_Objective:_
Repeat exactly the stretch of lines that starts with the one containing "What type of" and ends with the last line of the material. Leave out pictures.

_Exercise materials:_
· · · · · · ·

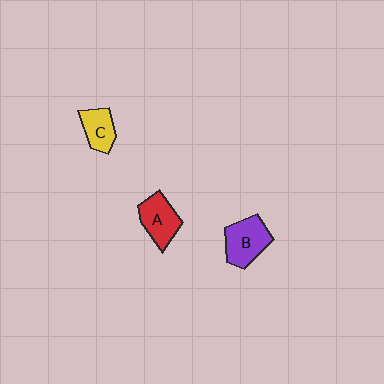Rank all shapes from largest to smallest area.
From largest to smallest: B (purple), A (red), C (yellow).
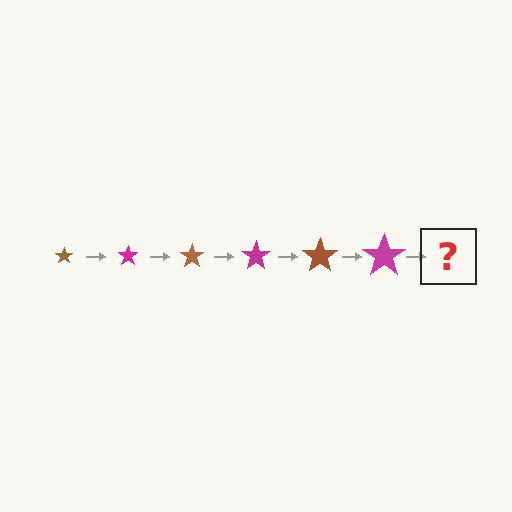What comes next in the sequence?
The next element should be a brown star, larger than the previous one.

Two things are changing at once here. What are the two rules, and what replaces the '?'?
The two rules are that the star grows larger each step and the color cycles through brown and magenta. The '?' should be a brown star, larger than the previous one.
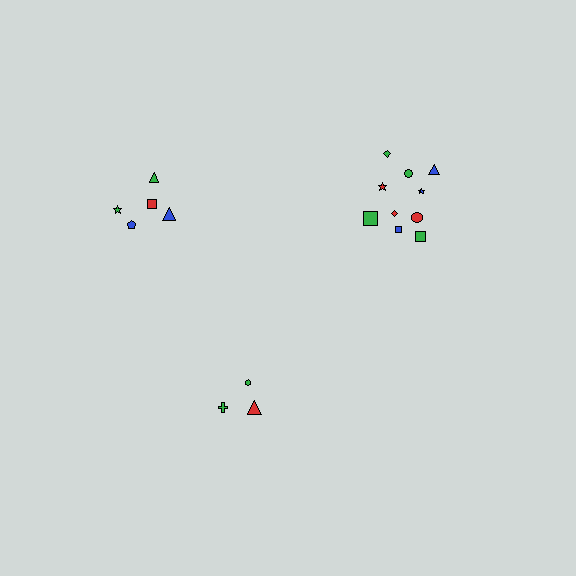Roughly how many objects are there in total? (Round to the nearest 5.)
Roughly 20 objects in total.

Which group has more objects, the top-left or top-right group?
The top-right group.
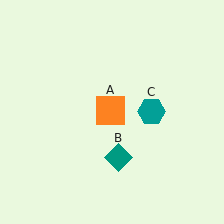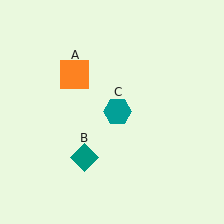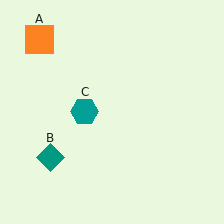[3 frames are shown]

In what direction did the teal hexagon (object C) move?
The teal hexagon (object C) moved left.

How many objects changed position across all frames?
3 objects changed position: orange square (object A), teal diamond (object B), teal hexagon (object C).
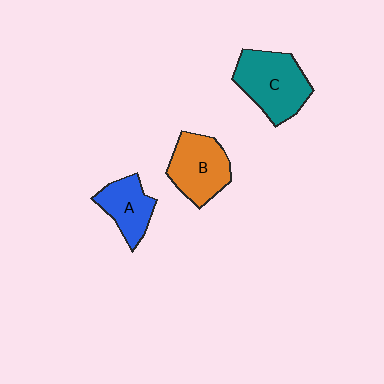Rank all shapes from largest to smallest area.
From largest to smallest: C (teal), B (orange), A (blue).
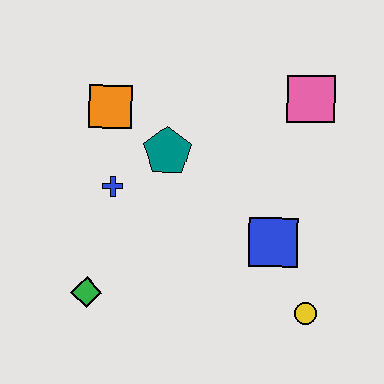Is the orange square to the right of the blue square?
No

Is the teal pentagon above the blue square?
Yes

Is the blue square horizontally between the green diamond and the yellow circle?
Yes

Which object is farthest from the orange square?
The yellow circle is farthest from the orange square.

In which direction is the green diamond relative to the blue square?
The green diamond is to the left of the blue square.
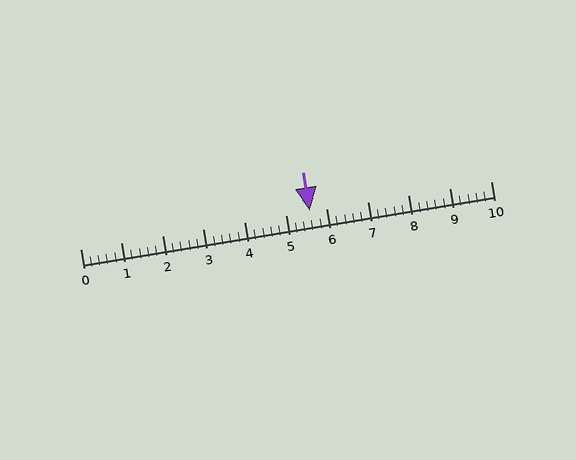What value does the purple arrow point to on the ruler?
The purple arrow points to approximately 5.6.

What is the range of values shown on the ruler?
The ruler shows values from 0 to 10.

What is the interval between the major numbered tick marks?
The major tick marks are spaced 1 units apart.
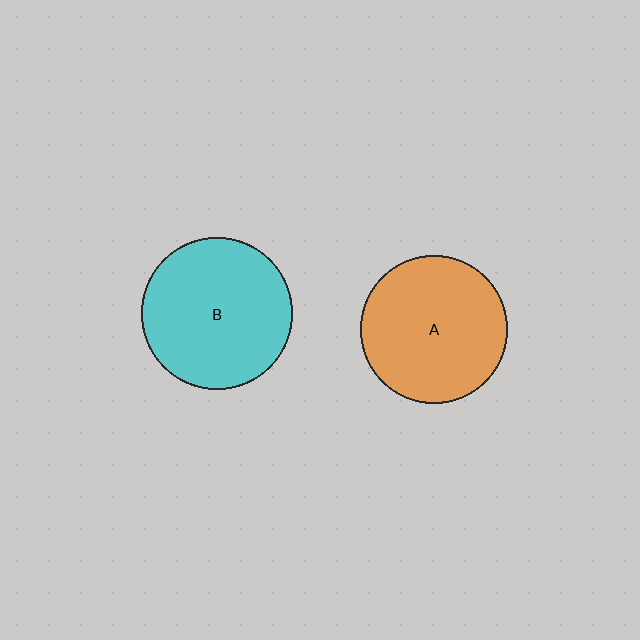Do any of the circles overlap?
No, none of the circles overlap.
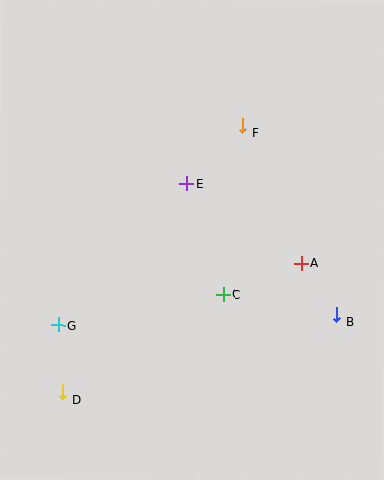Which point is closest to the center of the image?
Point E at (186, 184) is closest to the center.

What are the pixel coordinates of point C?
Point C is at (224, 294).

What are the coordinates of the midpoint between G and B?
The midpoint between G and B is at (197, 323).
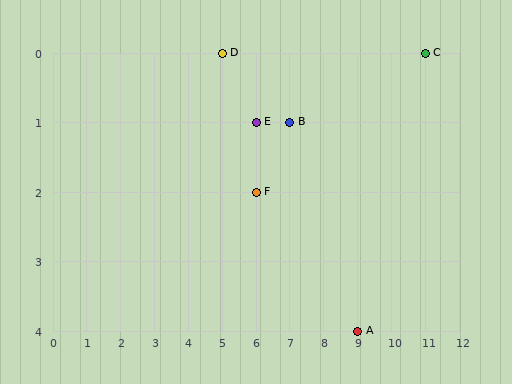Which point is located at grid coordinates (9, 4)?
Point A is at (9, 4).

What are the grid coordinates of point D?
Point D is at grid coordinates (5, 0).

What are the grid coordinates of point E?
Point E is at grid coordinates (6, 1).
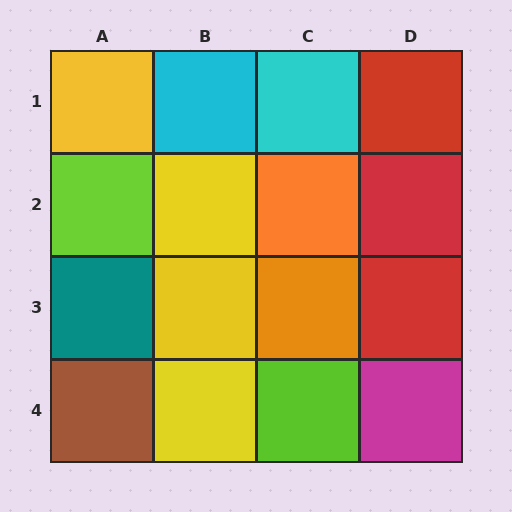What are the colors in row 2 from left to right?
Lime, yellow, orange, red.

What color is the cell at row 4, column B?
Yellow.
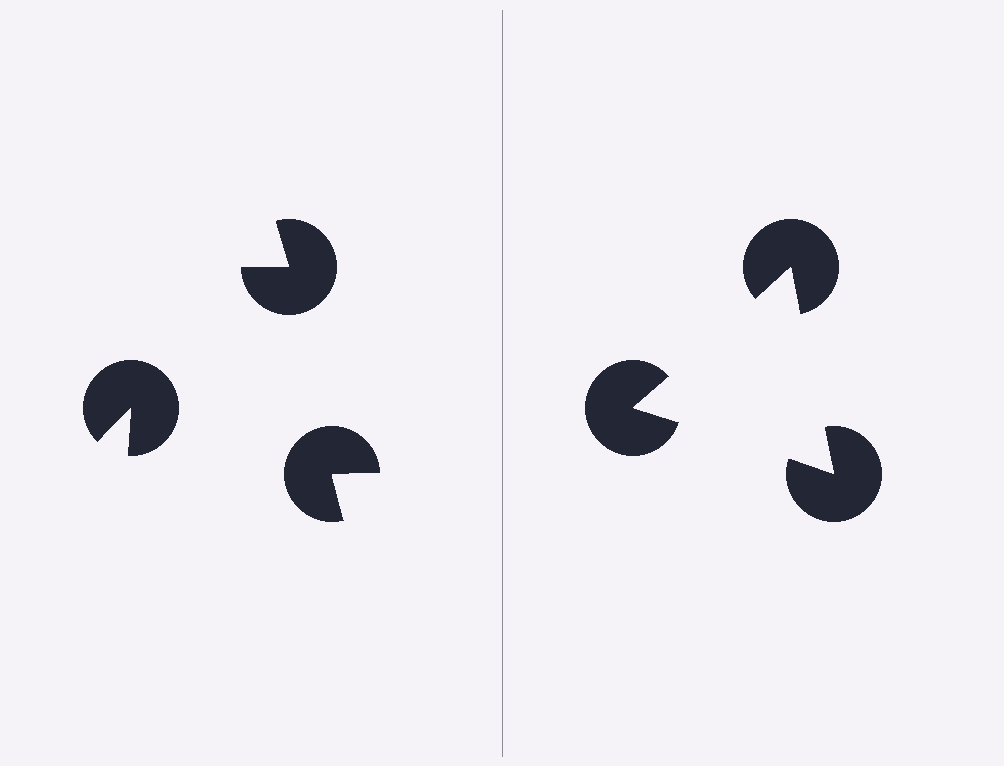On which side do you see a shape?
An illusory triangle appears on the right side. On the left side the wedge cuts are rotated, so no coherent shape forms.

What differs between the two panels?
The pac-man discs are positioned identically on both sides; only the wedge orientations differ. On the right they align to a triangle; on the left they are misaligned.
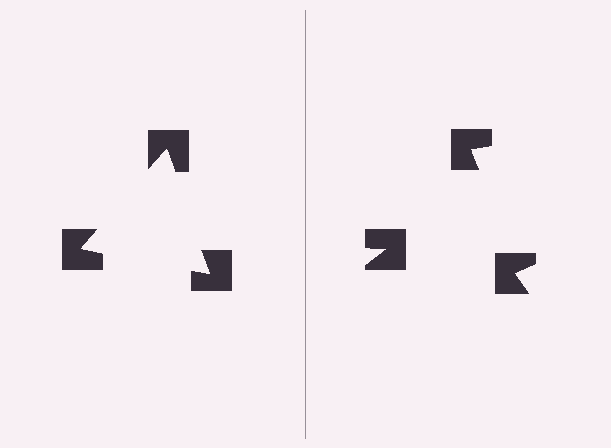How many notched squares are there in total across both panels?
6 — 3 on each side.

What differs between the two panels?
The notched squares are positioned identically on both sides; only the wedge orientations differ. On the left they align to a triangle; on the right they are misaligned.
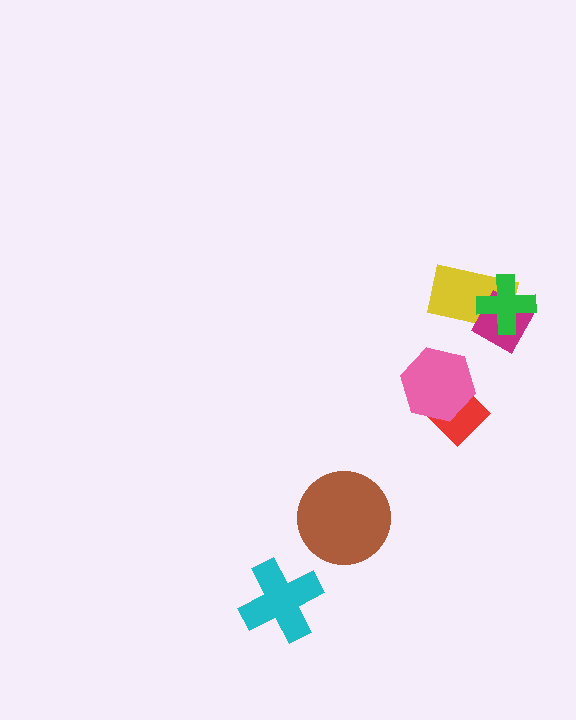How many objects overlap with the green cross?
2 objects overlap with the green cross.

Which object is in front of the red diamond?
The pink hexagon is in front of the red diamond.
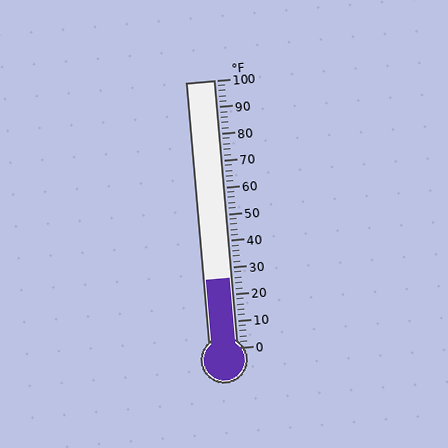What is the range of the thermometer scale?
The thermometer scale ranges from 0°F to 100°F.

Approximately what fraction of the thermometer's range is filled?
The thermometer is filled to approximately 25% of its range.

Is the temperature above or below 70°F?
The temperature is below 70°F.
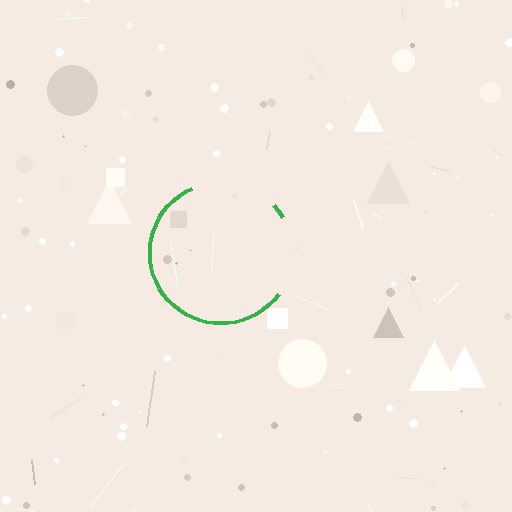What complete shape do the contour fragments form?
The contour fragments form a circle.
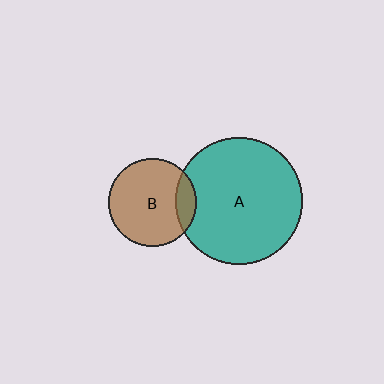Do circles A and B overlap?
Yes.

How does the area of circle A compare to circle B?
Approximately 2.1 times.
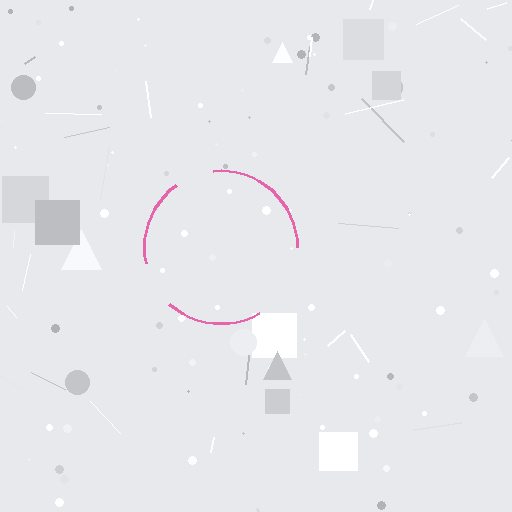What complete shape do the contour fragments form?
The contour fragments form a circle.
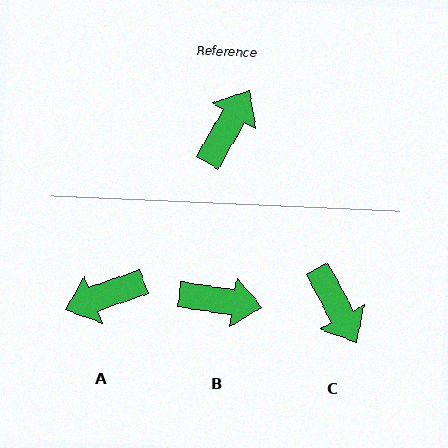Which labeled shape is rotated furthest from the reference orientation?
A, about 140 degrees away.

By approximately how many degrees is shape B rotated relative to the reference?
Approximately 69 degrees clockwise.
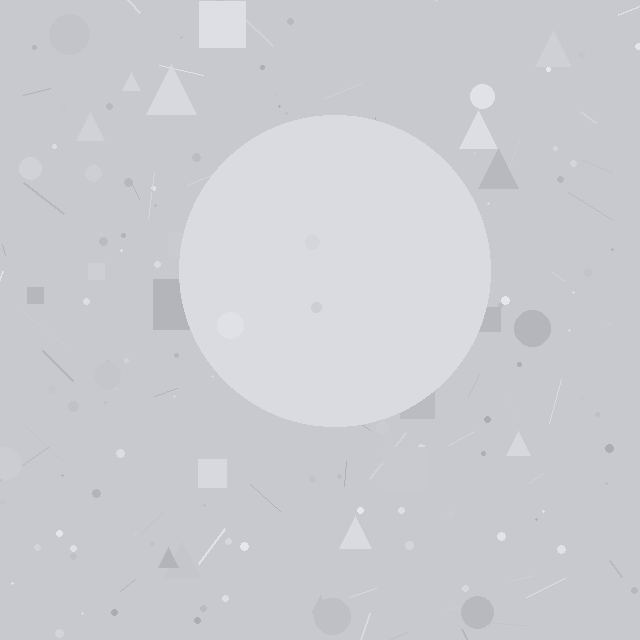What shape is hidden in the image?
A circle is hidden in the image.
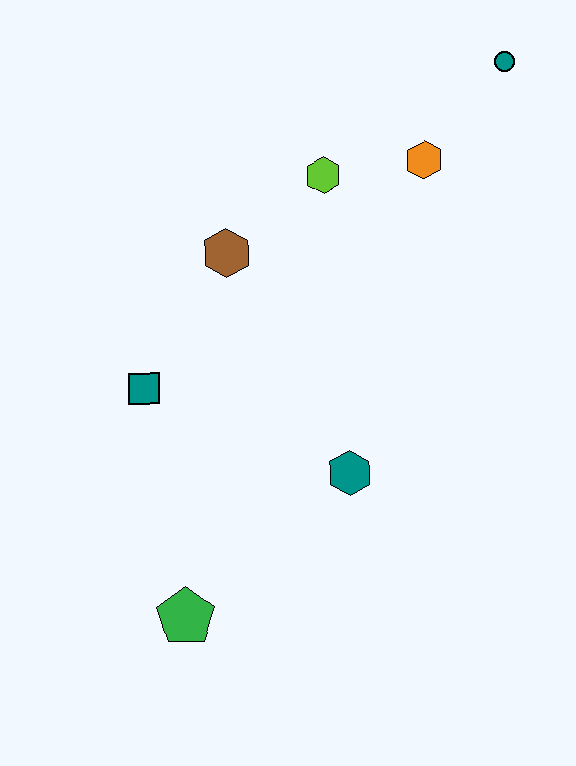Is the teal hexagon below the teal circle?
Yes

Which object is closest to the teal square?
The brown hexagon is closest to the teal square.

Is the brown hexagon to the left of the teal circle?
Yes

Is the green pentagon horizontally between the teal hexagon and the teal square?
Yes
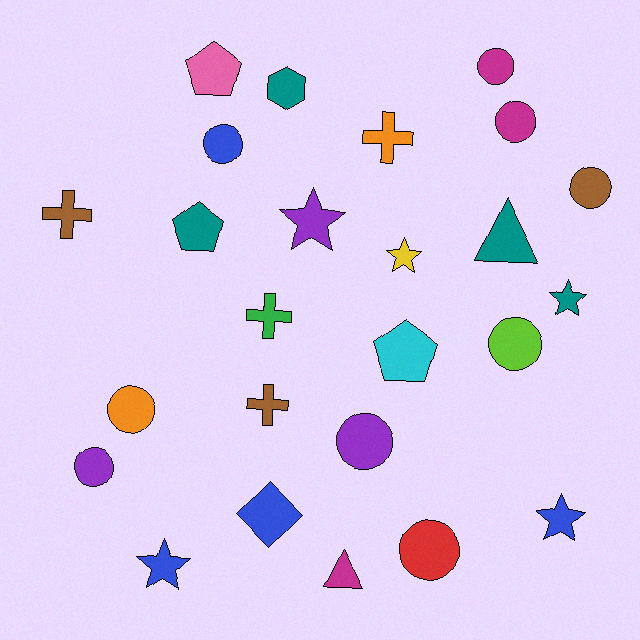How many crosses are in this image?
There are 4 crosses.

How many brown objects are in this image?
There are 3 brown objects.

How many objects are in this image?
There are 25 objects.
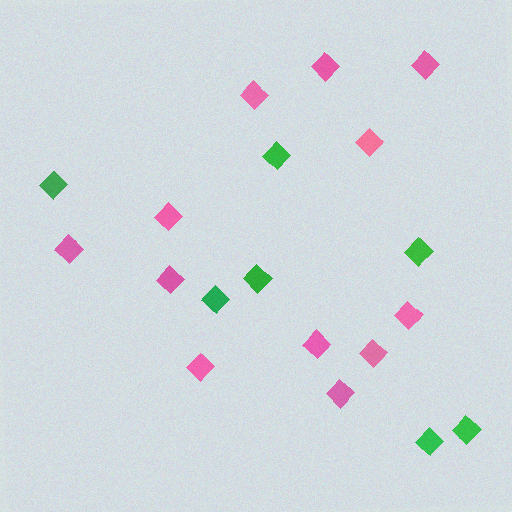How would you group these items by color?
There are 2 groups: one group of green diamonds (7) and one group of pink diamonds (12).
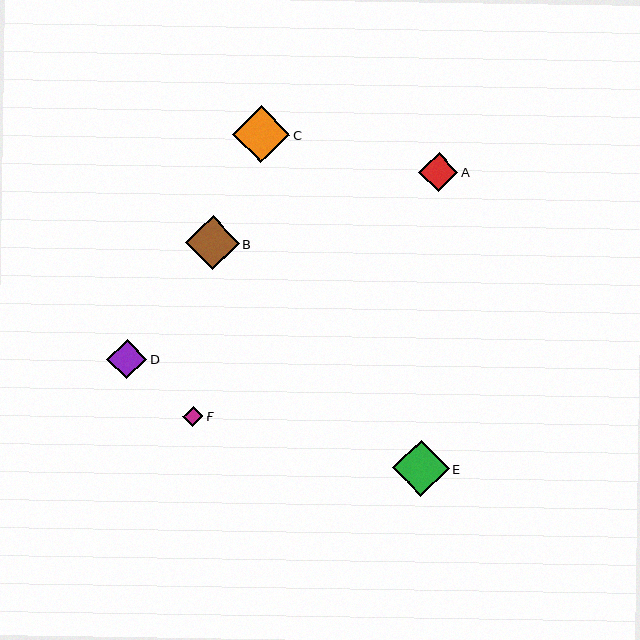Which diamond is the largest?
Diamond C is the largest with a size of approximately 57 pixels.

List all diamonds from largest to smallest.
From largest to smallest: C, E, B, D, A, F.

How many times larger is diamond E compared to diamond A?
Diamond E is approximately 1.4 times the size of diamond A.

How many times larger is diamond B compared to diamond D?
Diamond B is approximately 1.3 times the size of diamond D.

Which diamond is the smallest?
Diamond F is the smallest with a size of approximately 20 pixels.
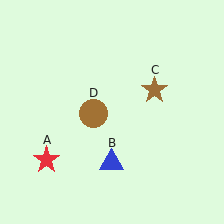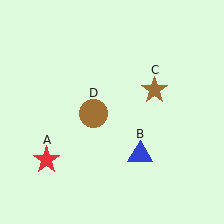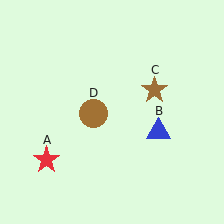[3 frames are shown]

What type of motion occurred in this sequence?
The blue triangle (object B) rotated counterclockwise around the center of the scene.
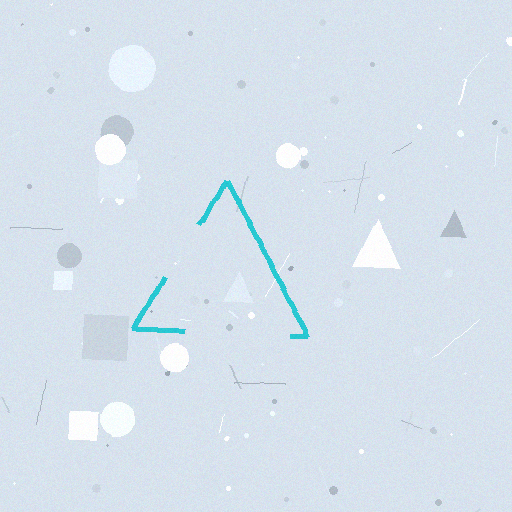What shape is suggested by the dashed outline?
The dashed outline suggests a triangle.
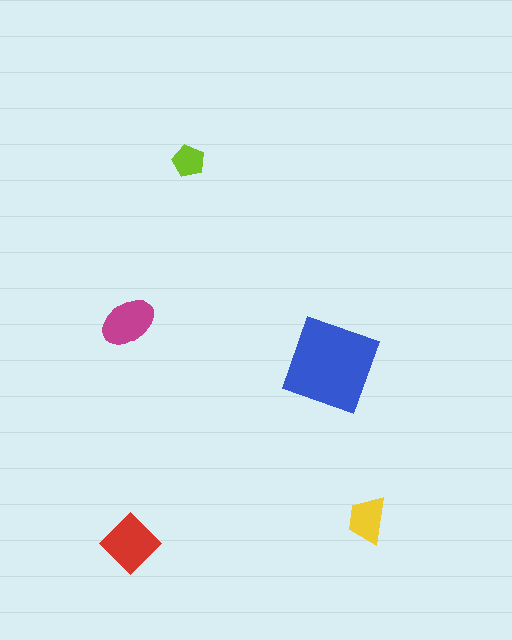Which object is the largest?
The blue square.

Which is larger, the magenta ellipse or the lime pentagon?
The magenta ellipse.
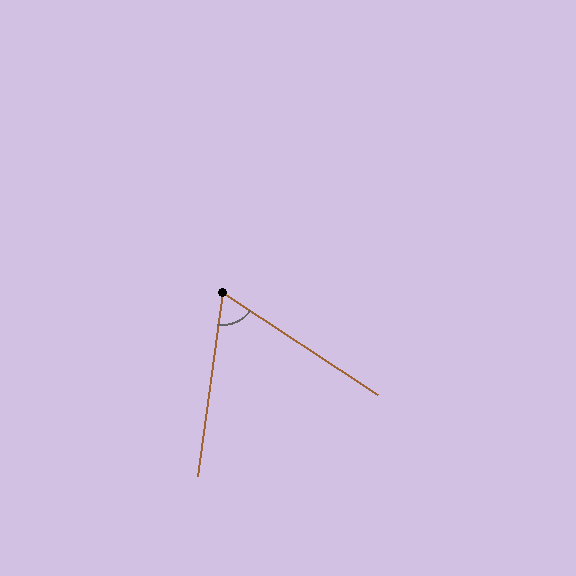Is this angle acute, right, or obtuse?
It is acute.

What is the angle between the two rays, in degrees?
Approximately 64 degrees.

· · · · · · ·

_Answer:_
What type of motion occurred in this sequence?
The blue triangle (object B) rotated counterclockwise around the center of the scene.
What shape is suggested by the dashed outline?
The dashed outline suggests a triangle.
Which object is the largest?
The blue square.

Which is larger, the magenta ellipse or the lime pentagon?
The magenta ellipse.
Is this angle acute, right, or obtuse?
It is acute.

What is the angle between the two rays, in degrees?
Approximately 64 degrees.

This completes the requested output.